Goal =>
Leave out the pictures and repeat every record exactly.

Task data =>
--- begin ---

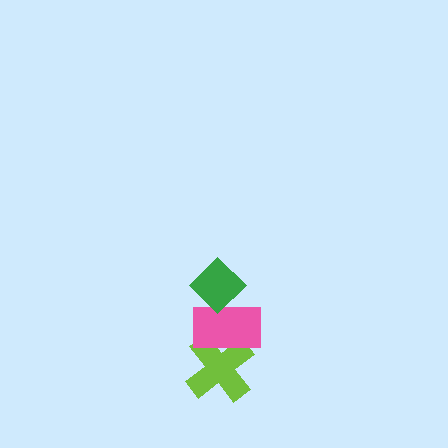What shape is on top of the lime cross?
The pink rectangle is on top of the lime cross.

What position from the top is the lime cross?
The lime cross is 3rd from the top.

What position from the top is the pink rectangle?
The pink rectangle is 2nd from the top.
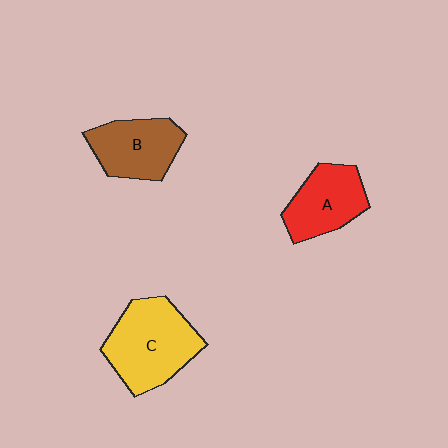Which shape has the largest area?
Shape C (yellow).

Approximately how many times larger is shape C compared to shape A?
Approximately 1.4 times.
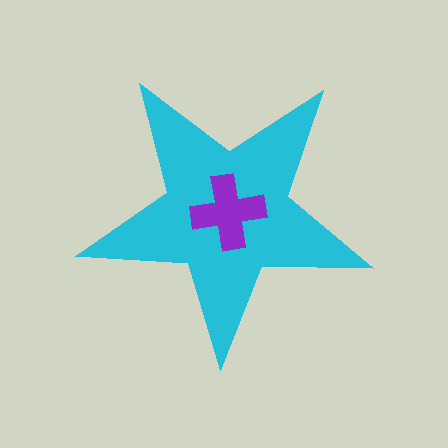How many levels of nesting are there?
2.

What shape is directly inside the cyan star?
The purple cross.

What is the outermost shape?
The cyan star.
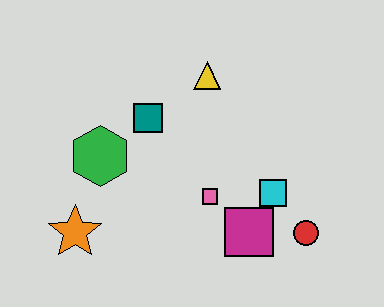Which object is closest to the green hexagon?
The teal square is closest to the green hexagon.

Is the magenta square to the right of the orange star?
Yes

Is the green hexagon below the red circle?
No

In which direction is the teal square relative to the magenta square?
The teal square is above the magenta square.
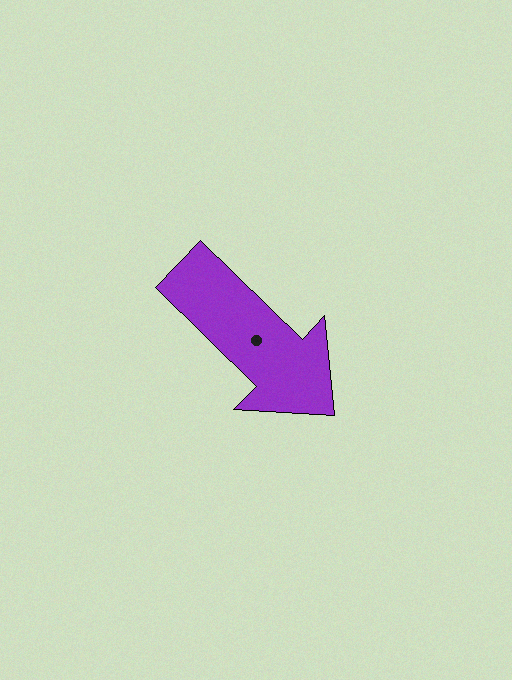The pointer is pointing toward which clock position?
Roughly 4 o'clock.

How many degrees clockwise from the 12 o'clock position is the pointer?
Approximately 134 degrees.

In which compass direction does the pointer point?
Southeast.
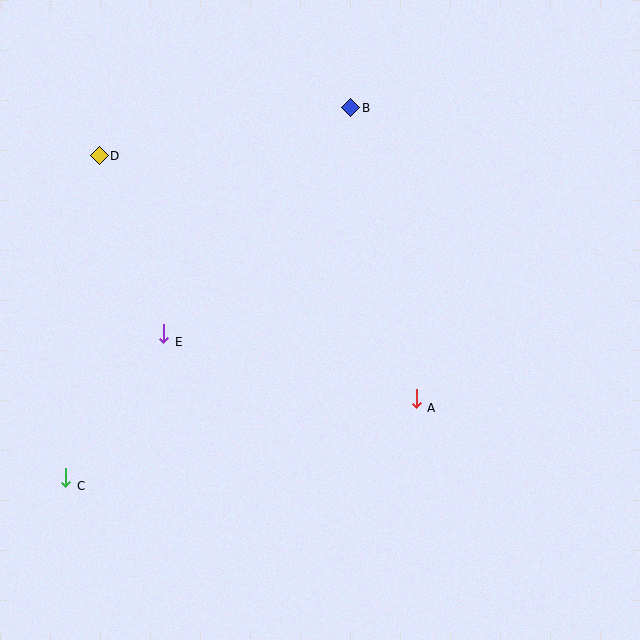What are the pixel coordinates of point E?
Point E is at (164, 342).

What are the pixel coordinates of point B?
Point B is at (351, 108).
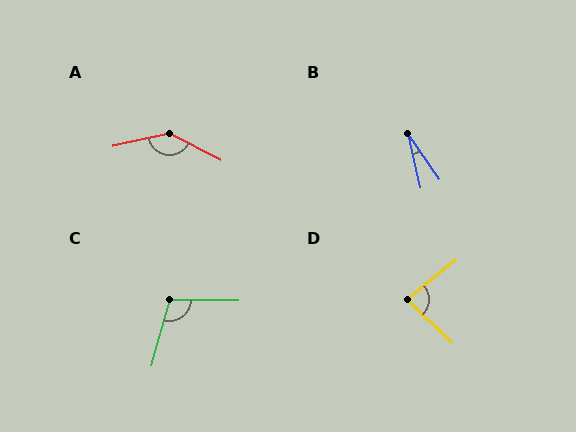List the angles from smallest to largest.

--- end ---

Final result =>
What shape is on top of the lime cross?
The pink rectangle is on top of the lime cross.

What position from the top is the lime cross?
The lime cross is 3rd from the top.

What position from the top is the pink rectangle?
The pink rectangle is 2nd from the top.
Which shape has the largest area?
Shape C (yellow).

Approximately how many times larger is shape C compared to shape A?
Approximately 1.4 times.
How many levels of nesting are there?
2.

What shape is directly inside the cyan star?
The purple cross.

What is the outermost shape?
The cyan star.
Which object is closest to the green hexagon?
The teal square is closest to the green hexagon.

Is the magenta square to the right of the orange star?
Yes

Is the green hexagon below the red circle?
No

In which direction is the teal square relative to the magenta square?
The teal square is above the magenta square.
The pointer is pointing toward which clock position?
Roughly 4 o'clock.

How many degrees clockwise from the 12 o'clock position is the pointer?
Approximately 134 degrees.

In which compass direction does the pointer point?
Southeast.
What are the pixel coordinates of point E?
Point E is at (164, 342).

What are the pixel coordinates of point B?
Point B is at (351, 108).
List the angles from smallest to largest.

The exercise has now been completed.